- STATED GOAL
Repeat every line exactly, keeping the pictures out of the copy.

***** GIVEN DATA

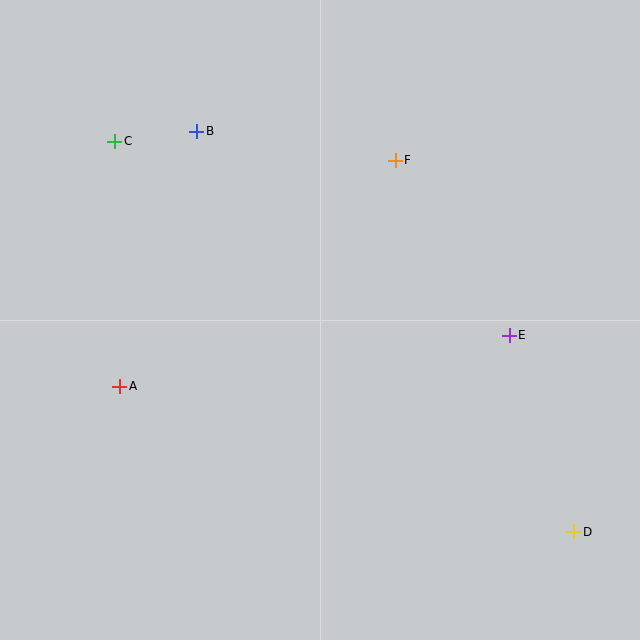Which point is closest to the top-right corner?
Point F is closest to the top-right corner.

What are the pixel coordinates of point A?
Point A is at (120, 386).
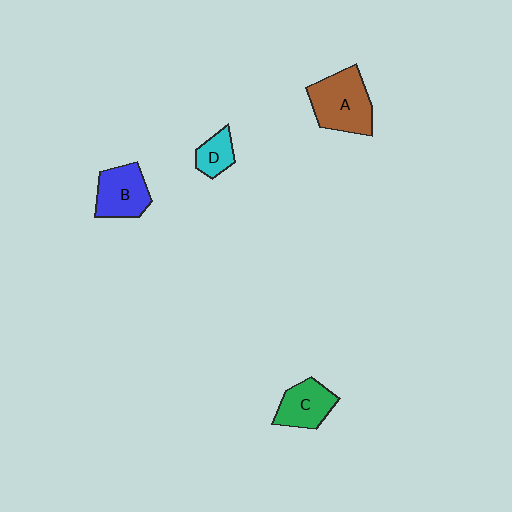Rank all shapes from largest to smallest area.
From largest to smallest: A (brown), B (blue), C (green), D (cyan).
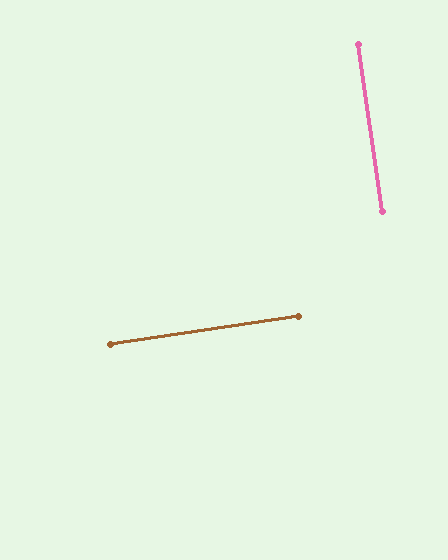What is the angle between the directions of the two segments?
Approximately 90 degrees.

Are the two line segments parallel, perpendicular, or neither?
Perpendicular — they meet at approximately 90°.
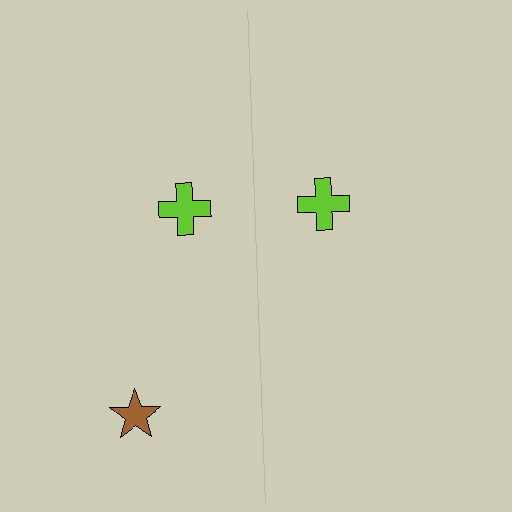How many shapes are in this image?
There are 3 shapes in this image.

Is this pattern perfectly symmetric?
No, the pattern is not perfectly symmetric. A brown star is missing from the right side.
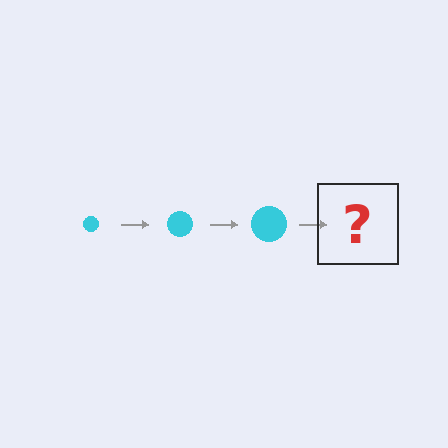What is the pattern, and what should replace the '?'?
The pattern is that the circle gets progressively larger each step. The '?' should be a cyan circle, larger than the previous one.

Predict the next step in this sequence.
The next step is a cyan circle, larger than the previous one.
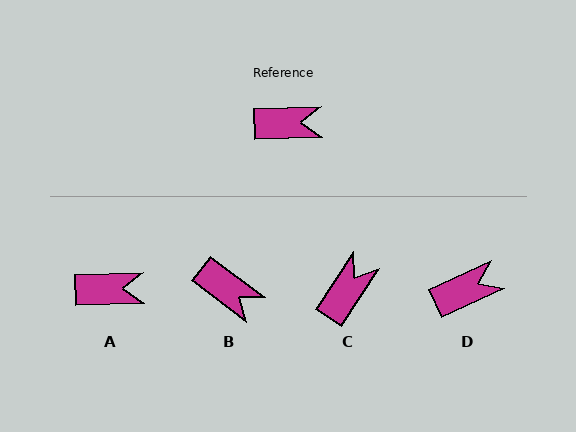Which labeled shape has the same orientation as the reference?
A.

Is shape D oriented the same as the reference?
No, it is off by about 23 degrees.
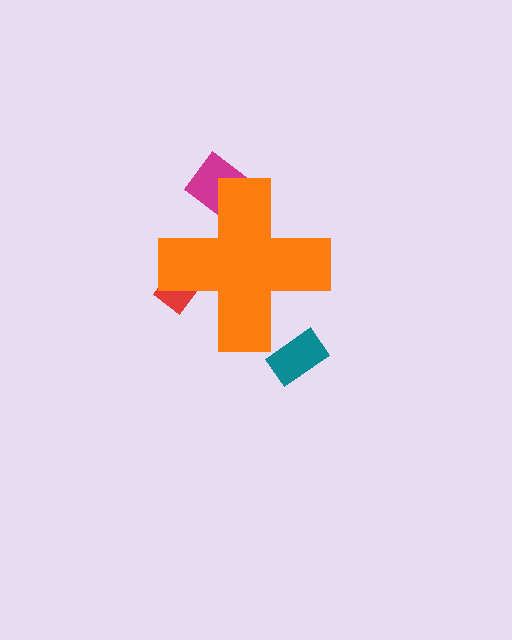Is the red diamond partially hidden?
Yes, the red diamond is partially hidden behind the orange cross.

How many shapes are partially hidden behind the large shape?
2 shapes are partially hidden.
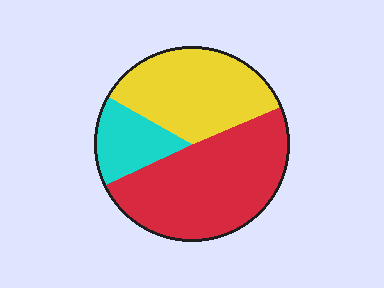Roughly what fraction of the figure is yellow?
Yellow covers roughly 35% of the figure.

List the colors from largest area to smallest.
From largest to smallest: red, yellow, cyan.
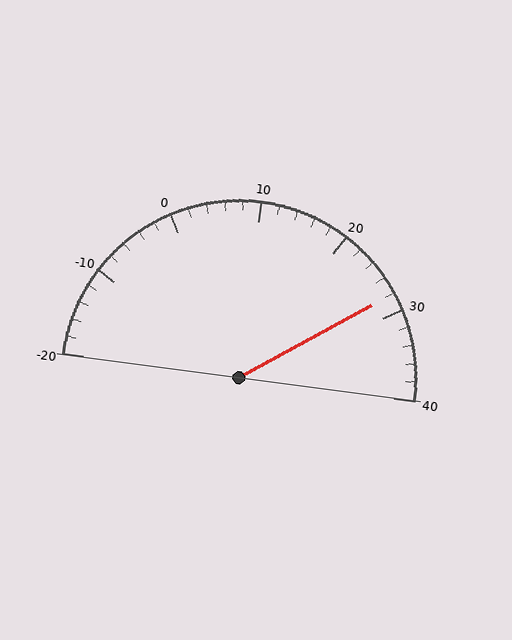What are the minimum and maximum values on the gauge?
The gauge ranges from -20 to 40.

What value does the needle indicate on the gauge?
The needle indicates approximately 28.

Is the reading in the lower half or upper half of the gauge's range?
The reading is in the upper half of the range (-20 to 40).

**********

- RESPONSE FOR THIS EXERCISE
Which point is closest to the top-right corner?
Point F is closest to the top-right corner.

What are the pixel coordinates of point A?
Point A is at (120, 386).
Rank all shapes from largest to smallest area.
From largest to smallest: A (brown), B (blue), C (green), D (cyan).
What is the angle between the directions of the two segments?
Approximately 90 degrees.

Are the two line segments parallel, perpendicular, or neither?
Perpendicular — they meet at approximately 90°.
How many shapes are in this image?
There are 3 shapes in this image.

Is this pattern perfectly symmetric?
No, the pattern is not perfectly symmetric. A brown star is missing from the right side.
What is the pattern, and what should replace the '?'?
The pattern is that the circle gets progressively larger each step. The '?' should be a cyan circle, larger than the previous one.

Predict the next step in this sequence.
The next step is a cyan circle, larger than the previous one.
Which labeled shape has the same orientation as the reference?
A.

Is shape D oriented the same as the reference?
No, it is off by about 23 degrees.
Is the red diamond partially hidden?
Yes, the red diamond is partially hidden behind the orange cross.

How many shapes are partially hidden behind the large shape?
2 shapes are partially hidden.
Roughly what fraction of the figure is yellow?
Yellow covers roughly 35% of the figure.

List the colors from largest area to smallest.
From largest to smallest: red, yellow, cyan.
What are the minimum and maximum values on the gauge?
The gauge ranges from -20 to 40.

What value does the needle indicate on the gauge?
The needle indicates approximately 28.

Is the reading in the lower half or upper half of the gauge's range?
The reading is in the upper half of the range (-20 to 40).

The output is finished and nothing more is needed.